To be done – Print verbatim every line starting at the one that contains "How many times larger is hexagon" and ending at the final line of the records; include both endpoints.

********

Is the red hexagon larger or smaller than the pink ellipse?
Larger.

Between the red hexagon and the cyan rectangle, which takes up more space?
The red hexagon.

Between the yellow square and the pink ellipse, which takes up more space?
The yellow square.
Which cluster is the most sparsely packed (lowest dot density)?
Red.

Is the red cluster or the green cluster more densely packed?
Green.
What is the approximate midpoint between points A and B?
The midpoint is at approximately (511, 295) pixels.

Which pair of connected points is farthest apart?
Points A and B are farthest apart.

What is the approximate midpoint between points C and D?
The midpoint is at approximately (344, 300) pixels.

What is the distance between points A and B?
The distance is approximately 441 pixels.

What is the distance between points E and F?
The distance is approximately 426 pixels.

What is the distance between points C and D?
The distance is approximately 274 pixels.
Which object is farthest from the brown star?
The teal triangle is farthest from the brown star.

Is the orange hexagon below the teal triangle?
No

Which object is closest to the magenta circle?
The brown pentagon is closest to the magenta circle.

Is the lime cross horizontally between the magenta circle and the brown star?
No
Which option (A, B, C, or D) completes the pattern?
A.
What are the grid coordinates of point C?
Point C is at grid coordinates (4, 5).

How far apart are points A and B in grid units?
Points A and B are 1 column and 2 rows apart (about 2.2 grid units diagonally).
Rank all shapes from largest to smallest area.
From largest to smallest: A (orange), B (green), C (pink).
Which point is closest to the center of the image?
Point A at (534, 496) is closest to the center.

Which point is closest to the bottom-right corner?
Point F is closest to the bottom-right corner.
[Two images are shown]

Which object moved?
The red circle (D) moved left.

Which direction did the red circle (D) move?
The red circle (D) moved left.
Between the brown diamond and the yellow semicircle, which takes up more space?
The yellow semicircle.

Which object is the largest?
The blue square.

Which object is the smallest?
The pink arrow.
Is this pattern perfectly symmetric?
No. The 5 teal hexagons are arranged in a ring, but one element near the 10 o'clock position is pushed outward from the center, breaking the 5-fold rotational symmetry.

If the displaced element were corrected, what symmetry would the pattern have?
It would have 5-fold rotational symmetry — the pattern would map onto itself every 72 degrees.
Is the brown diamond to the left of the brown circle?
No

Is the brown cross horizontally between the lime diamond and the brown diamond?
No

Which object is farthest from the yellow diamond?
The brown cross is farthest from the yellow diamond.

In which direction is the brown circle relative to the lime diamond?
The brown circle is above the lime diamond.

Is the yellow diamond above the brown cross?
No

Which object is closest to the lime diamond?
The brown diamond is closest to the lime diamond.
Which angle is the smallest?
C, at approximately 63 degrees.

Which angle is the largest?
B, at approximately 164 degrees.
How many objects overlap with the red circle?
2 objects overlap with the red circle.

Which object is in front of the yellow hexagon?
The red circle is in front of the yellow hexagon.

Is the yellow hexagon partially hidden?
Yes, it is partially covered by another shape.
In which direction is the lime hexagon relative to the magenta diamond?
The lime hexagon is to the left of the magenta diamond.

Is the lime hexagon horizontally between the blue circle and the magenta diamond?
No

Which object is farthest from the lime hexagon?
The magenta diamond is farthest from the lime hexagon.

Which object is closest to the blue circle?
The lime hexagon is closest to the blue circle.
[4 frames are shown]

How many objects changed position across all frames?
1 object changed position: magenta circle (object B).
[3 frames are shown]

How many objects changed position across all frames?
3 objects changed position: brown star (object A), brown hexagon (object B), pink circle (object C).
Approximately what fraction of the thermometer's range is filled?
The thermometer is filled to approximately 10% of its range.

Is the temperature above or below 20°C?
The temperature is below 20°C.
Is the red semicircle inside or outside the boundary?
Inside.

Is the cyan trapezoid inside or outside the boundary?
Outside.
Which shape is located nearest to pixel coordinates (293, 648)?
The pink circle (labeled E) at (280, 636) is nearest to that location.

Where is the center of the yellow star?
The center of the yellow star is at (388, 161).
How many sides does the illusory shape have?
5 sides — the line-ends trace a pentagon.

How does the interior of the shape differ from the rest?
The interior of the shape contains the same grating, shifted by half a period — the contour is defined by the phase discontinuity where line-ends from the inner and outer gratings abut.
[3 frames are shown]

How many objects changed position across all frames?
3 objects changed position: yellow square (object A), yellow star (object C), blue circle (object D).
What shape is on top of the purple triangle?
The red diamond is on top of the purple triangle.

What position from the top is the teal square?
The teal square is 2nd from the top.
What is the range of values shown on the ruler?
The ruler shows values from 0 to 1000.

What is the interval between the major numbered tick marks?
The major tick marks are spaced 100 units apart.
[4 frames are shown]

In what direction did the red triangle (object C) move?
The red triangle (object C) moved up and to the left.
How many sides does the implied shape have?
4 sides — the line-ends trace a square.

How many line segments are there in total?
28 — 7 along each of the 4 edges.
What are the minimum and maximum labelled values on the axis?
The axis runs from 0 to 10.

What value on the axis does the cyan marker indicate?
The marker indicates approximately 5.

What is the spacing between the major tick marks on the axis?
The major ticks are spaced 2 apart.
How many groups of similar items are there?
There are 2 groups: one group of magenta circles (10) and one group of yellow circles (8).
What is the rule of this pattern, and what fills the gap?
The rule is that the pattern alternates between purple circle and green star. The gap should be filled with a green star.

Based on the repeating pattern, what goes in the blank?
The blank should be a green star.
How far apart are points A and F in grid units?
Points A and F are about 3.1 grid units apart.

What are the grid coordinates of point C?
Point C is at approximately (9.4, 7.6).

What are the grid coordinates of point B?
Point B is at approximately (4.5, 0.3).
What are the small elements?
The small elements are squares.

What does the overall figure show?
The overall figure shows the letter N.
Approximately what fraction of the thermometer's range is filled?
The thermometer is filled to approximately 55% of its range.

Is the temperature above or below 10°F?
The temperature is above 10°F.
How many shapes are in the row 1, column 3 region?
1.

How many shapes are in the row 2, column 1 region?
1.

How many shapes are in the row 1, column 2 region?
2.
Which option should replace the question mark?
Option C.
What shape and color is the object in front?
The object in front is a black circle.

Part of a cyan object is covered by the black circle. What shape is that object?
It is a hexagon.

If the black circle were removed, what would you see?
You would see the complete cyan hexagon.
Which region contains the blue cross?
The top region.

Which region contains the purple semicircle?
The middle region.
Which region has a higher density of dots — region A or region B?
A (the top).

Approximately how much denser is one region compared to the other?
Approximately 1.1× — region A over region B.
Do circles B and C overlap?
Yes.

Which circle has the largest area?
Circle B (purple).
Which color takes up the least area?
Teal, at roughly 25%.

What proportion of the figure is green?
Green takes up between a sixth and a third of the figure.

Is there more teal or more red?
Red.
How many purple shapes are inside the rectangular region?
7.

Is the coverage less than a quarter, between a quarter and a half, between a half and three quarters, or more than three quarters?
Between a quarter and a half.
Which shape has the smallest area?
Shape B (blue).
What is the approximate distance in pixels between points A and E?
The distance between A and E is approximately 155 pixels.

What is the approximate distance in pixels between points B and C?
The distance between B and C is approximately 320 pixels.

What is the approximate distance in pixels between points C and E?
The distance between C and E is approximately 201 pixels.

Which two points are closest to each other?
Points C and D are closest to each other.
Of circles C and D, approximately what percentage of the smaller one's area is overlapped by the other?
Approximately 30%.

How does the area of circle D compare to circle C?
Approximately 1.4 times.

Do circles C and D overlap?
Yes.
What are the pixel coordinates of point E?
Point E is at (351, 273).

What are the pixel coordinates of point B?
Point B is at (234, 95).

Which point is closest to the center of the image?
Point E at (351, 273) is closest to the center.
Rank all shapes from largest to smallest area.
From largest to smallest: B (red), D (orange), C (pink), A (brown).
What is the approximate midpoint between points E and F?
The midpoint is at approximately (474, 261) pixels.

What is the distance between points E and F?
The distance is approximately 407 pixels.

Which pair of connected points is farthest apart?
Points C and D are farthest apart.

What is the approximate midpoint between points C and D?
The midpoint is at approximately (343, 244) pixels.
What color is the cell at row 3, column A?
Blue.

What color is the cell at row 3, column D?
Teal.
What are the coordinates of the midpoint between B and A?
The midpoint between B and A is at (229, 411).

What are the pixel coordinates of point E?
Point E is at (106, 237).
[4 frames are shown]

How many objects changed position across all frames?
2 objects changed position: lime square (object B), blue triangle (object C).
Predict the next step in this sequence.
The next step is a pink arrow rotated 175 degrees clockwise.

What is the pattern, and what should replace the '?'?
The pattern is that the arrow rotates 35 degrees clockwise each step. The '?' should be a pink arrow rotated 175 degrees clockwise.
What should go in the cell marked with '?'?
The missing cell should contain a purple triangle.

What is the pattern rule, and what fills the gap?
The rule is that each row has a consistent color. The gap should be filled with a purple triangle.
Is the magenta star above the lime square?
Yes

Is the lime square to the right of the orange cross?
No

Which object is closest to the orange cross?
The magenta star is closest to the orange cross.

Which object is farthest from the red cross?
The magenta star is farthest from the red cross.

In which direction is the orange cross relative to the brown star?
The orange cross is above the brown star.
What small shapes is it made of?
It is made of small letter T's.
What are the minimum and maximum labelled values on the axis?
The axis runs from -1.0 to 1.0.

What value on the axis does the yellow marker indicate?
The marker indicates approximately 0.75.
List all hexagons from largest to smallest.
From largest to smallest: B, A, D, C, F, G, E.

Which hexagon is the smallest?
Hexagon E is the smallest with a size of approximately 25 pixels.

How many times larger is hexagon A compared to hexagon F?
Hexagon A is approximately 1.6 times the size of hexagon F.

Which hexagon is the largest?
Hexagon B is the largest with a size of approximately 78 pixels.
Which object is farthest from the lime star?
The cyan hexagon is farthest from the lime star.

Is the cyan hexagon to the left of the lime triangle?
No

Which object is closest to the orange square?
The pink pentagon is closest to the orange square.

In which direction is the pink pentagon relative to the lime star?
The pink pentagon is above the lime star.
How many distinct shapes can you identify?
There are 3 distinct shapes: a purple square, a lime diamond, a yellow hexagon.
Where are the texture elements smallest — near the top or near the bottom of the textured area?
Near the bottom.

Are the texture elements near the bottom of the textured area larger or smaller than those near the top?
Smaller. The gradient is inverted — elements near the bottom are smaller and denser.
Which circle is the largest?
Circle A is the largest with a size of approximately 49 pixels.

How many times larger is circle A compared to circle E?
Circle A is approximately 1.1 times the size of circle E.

********

Task response –
How many times larger is hexagon A compared to hexagon F?
Hexagon A is approximately 1.6 times the size of hexagon F.

Which hexagon is the largest?
Hexagon B is the largest with a size of approximately 78 pixels.
Which object is farthest from the lime star?
The cyan hexagon is farthest from the lime star.

Is the cyan hexagon to the left of the lime triangle?
No

Which object is closest to the orange square?
The pink pentagon is closest to the orange square.

In which direction is the pink pentagon relative to the lime star?
The pink pentagon is above the lime star.
How many distinct shapes can you identify?
There are 3 distinct shapes: a purple square, a lime diamond, a yellow hexagon.
Where are the texture elements smallest — near the top or near the bottom of the textured area?
Near the bottom.

Are the texture elements near the bottom of the textured area larger or smaller than those near the top?
Smaller. The gradient is inverted — elements near the bottom are smaller and denser.
Which circle is the largest?
Circle A is the largest with a size of approximately 49 pixels.

How many times larger is circle A compared to circle E?
Circle A is approximately 1.1 times the size of circle E.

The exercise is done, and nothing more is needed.